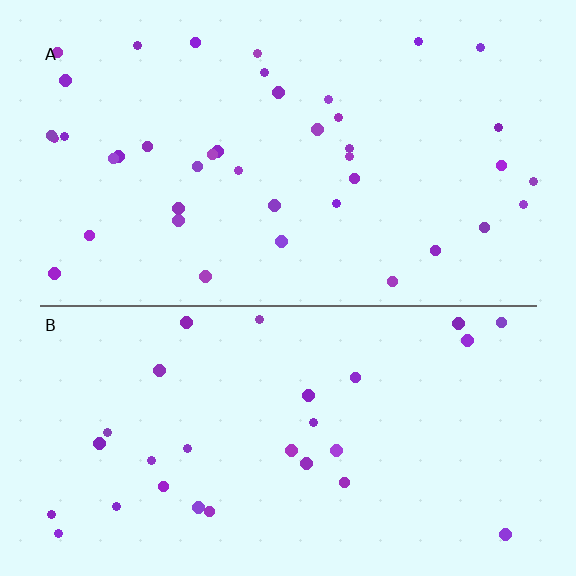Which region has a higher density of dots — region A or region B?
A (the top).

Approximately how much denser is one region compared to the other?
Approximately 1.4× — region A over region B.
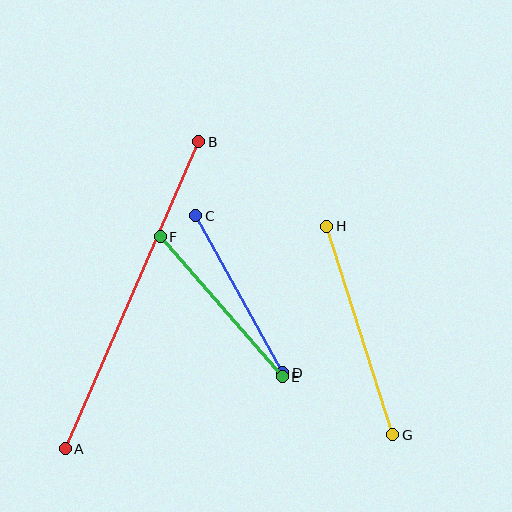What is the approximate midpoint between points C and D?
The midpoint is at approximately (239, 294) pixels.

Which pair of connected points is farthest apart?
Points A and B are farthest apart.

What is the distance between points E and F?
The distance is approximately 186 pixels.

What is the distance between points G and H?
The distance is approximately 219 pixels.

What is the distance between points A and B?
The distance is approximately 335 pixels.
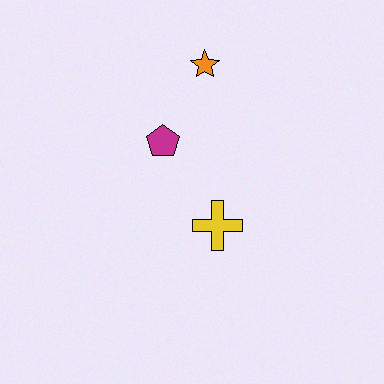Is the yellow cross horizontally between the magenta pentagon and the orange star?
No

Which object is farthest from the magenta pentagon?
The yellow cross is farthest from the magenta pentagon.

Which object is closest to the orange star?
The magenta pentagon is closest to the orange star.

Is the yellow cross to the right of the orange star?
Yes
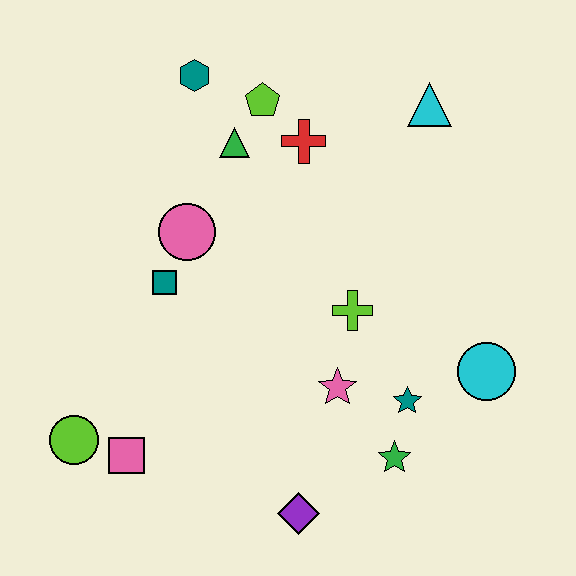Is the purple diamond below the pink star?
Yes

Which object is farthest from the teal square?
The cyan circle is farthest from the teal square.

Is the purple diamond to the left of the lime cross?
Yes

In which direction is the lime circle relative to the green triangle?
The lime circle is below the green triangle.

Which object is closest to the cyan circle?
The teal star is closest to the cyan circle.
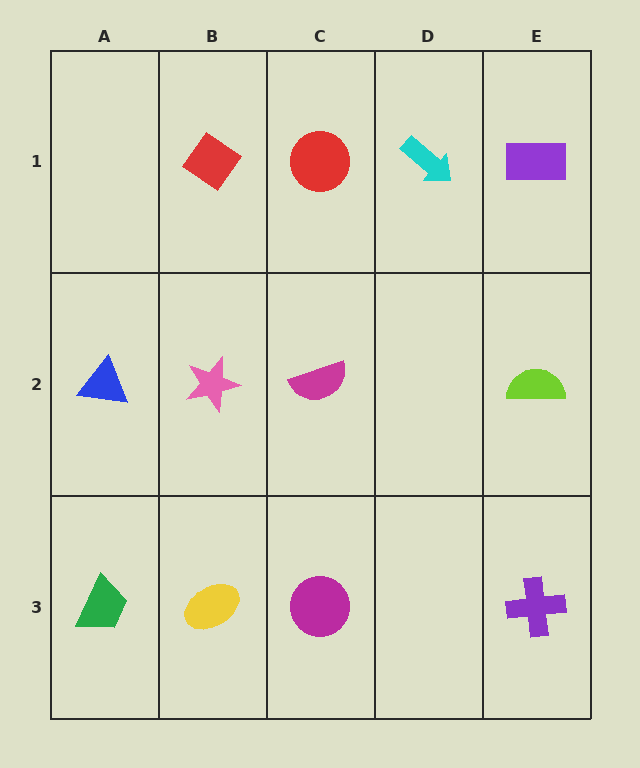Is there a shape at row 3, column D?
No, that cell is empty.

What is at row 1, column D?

Job: Starting at the line that contains "Which object is closest to the cyan circle?", extract each line through the last line of the material exactly as written, and include no pictures.

Task output:
Which object is closest to the cyan circle?
The teal star is closest to the cyan circle.
Is there a shape at row 3, column D?
No, that cell is empty.

What is at row 1, column D?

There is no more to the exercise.